→ **TASK BRIEF**
Omit all pictures, then retype exactly the lines from the one that contains "What is at row 3, column C?" through the end of the listing.

→ **INPUT DATA**
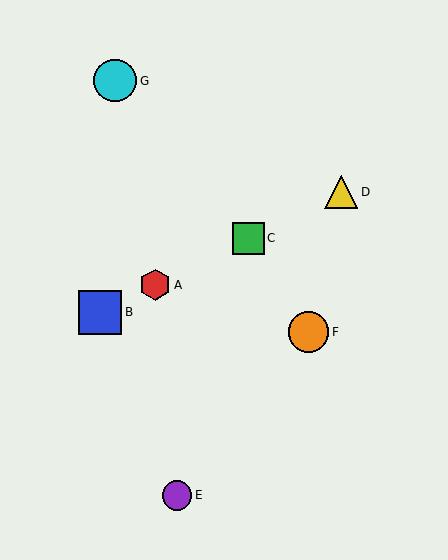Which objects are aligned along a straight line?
Objects A, B, C, D are aligned along a straight line.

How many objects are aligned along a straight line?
4 objects (A, B, C, D) are aligned along a straight line.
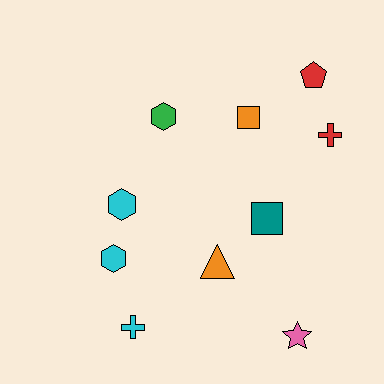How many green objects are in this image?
There is 1 green object.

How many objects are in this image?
There are 10 objects.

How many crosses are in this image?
There are 2 crosses.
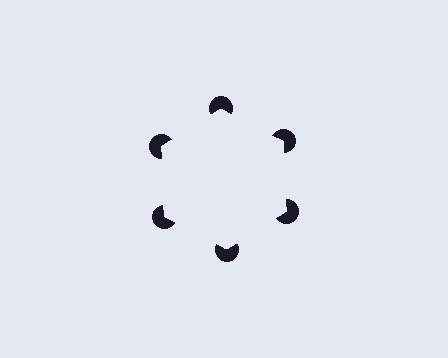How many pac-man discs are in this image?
There are 6 — one at each vertex of the illusory hexagon.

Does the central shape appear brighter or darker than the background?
It typically appears slightly brighter than the background, even though no actual brightness change is drawn.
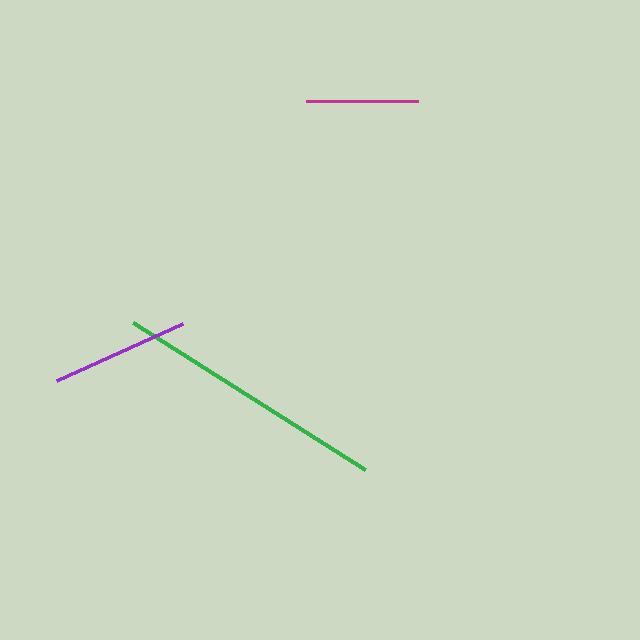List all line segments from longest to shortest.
From longest to shortest: green, purple, magenta.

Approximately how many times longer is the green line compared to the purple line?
The green line is approximately 2.0 times the length of the purple line.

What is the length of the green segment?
The green segment is approximately 275 pixels long.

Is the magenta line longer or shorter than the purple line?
The purple line is longer than the magenta line.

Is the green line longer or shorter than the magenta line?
The green line is longer than the magenta line.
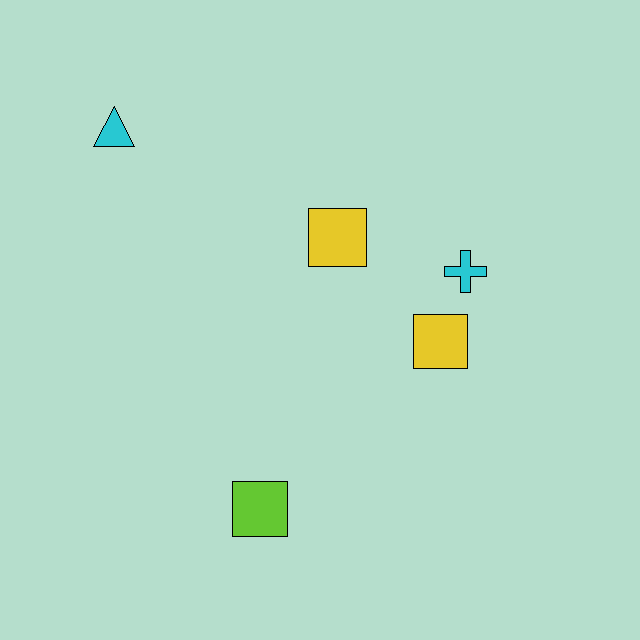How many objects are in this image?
There are 5 objects.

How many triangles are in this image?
There is 1 triangle.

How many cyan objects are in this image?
There are 2 cyan objects.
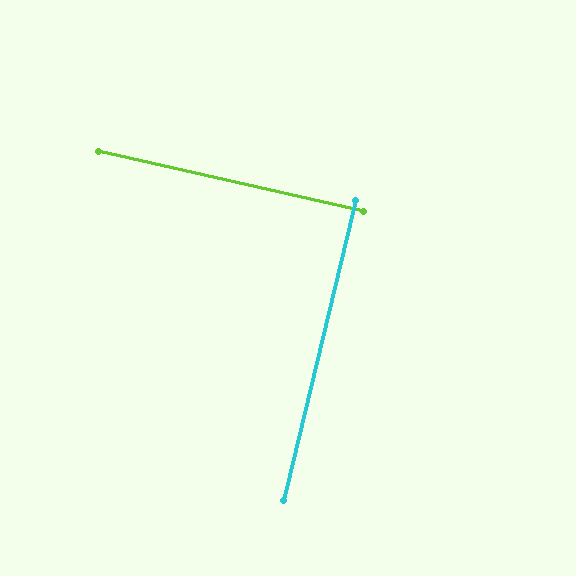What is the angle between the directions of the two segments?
Approximately 89 degrees.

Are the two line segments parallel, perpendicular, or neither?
Perpendicular — they meet at approximately 89°.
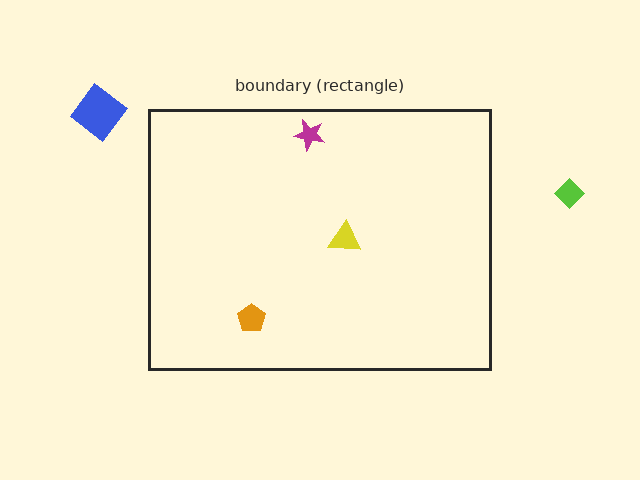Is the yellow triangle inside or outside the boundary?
Inside.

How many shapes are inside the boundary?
3 inside, 2 outside.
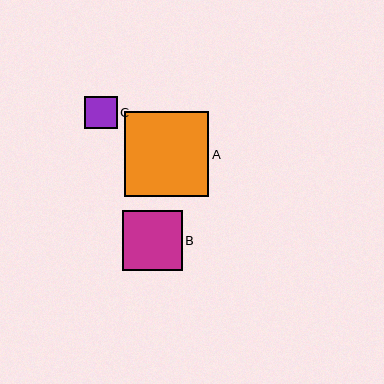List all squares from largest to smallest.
From largest to smallest: A, B, C.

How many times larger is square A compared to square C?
Square A is approximately 2.6 times the size of square C.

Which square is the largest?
Square A is the largest with a size of approximately 84 pixels.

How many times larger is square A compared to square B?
Square A is approximately 1.4 times the size of square B.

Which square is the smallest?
Square C is the smallest with a size of approximately 33 pixels.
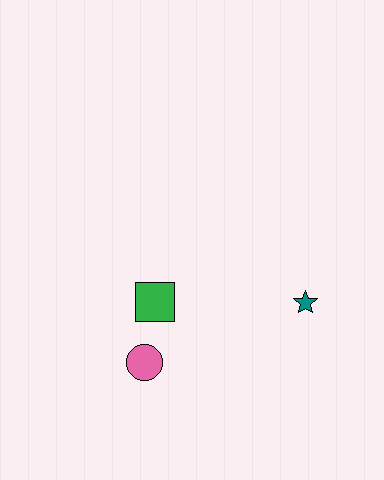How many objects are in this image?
There are 3 objects.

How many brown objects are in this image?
There are no brown objects.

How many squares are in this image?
There is 1 square.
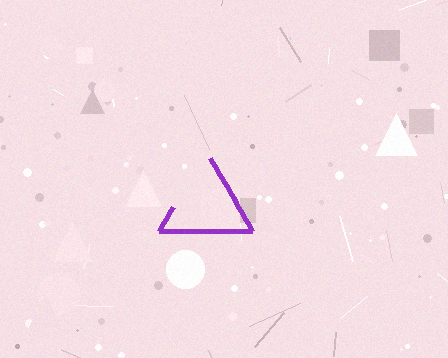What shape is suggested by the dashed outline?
The dashed outline suggests a triangle.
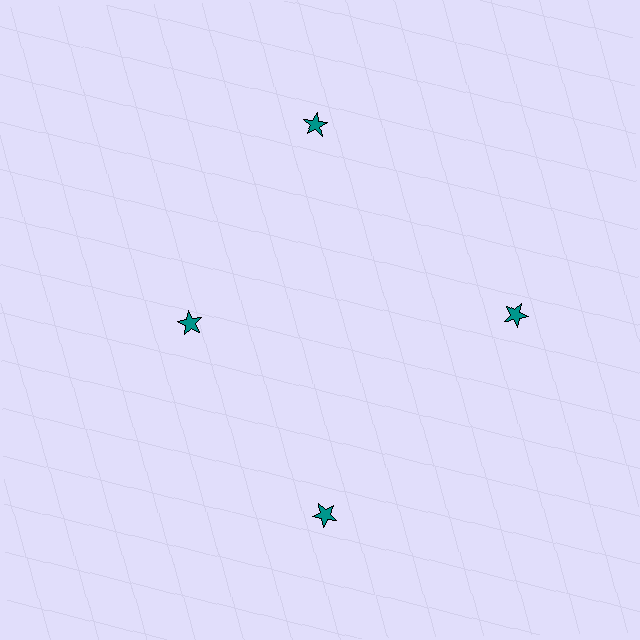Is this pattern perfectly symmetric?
No. The 4 teal stars are arranged in a ring, but one element near the 9 o'clock position is pulled inward toward the center, breaking the 4-fold rotational symmetry.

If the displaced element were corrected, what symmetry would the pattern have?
It would have 4-fold rotational symmetry — the pattern would map onto itself every 90 degrees.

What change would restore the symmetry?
The symmetry would be restored by moving it outward, back onto the ring so that all 4 stars sit at equal angles and equal distance from the center.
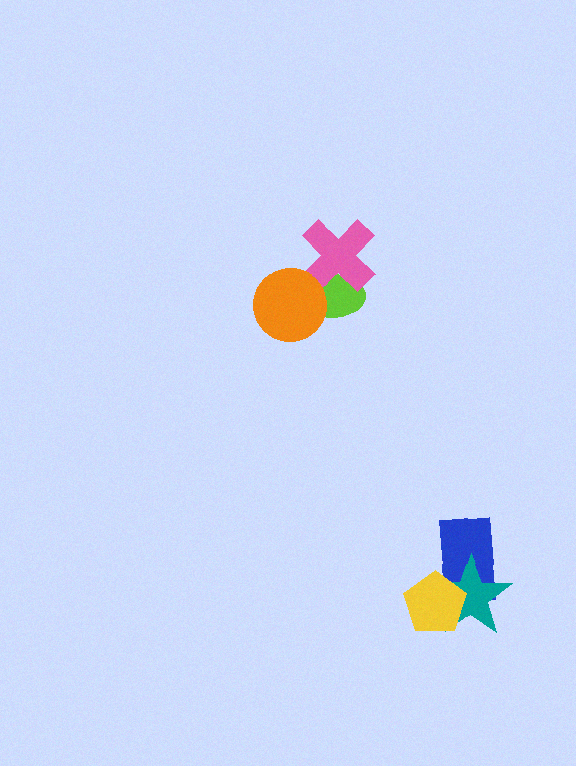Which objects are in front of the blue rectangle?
2 objects cover part of the blue rectangle: the teal star and the yellow pentagon.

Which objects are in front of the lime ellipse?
2 objects cover part of the lime ellipse: the pink cross and the orange circle.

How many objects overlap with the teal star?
2 objects overlap with the teal star.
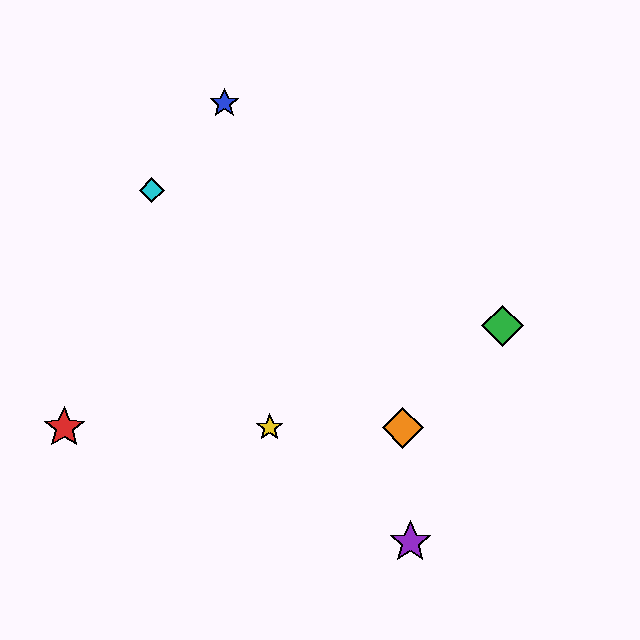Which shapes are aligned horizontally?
The red star, the yellow star, the orange diamond are aligned horizontally.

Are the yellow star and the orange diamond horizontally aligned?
Yes, both are at y≈428.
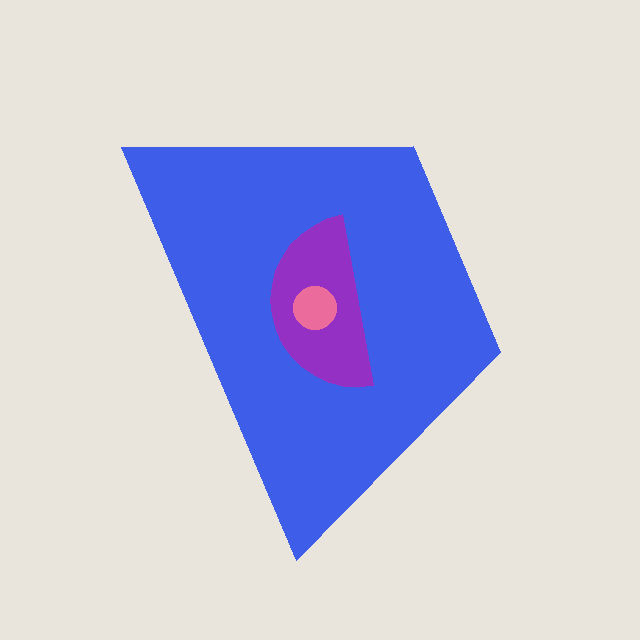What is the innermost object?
The pink circle.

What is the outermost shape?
The blue trapezoid.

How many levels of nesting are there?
3.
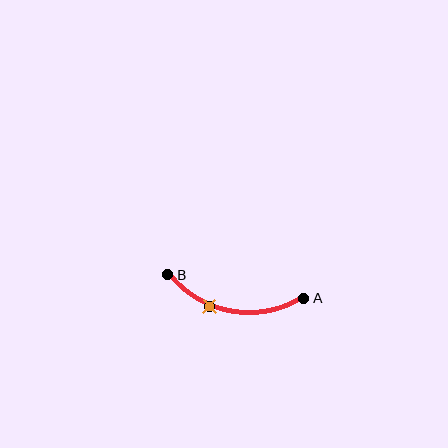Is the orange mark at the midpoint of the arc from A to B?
No. The orange mark lies on the arc but is closer to endpoint B. The arc midpoint would be at the point on the curve equidistant along the arc from both A and B.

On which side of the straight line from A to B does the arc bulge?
The arc bulges below the straight line connecting A and B.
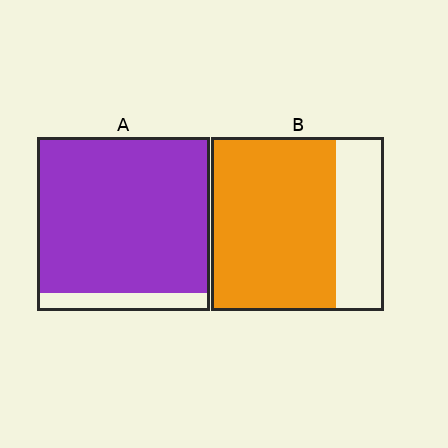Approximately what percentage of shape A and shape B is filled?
A is approximately 90% and B is approximately 70%.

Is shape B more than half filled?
Yes.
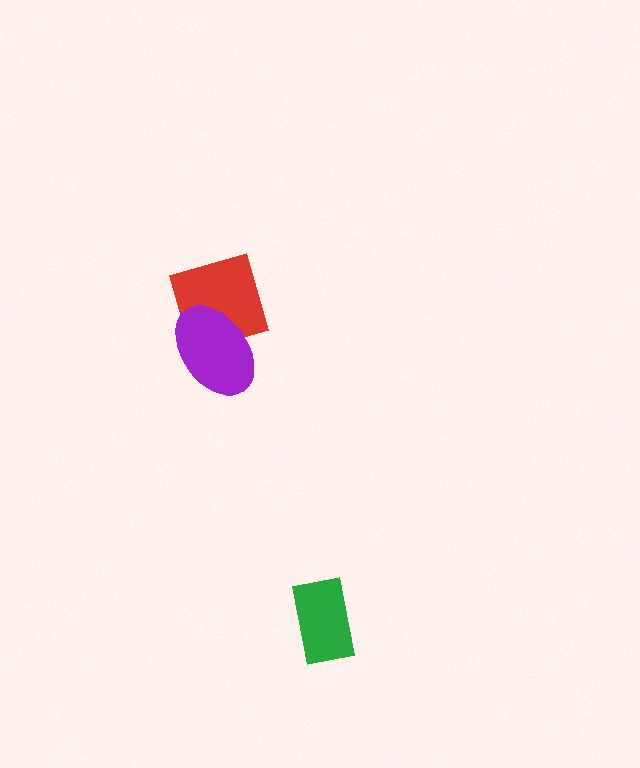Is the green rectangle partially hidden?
No, no other shape covers it.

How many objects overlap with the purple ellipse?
1 object overlaps with the purple ellipse.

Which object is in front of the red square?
The purple ellipse is in front of the red square.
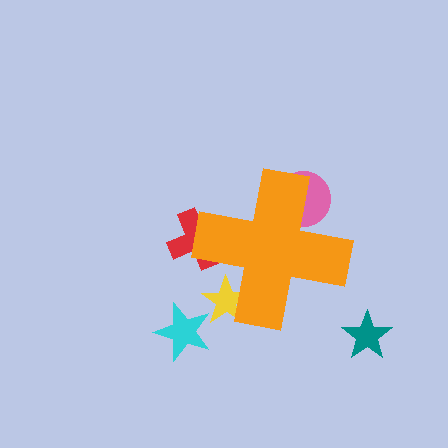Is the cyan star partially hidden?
No, the cyan star is fully visible.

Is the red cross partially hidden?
Yes, the red cross is partially hidden behind the orange cross.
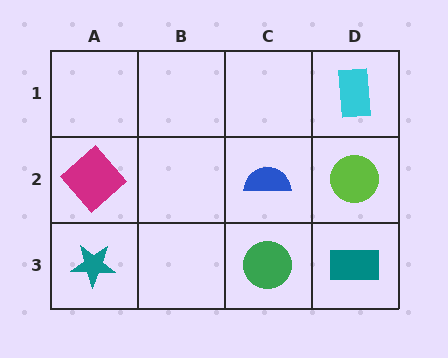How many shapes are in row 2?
3 shapes.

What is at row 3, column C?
A green circle.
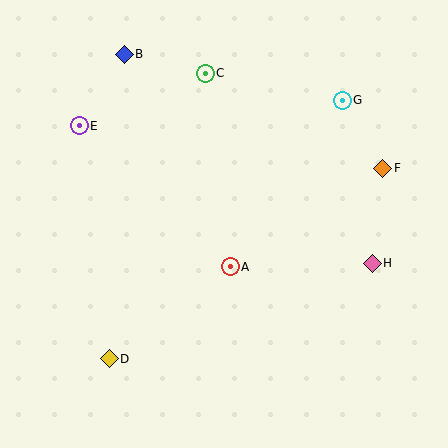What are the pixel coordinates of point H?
Point H is at (372, 263).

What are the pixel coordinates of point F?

→ **RESPONSE BELOW**
What is at row 3, column C?
A green circle.
What are the pixel coordinates of point H?
Point H is at (372, 263).

What are the pixel coordinates of point F?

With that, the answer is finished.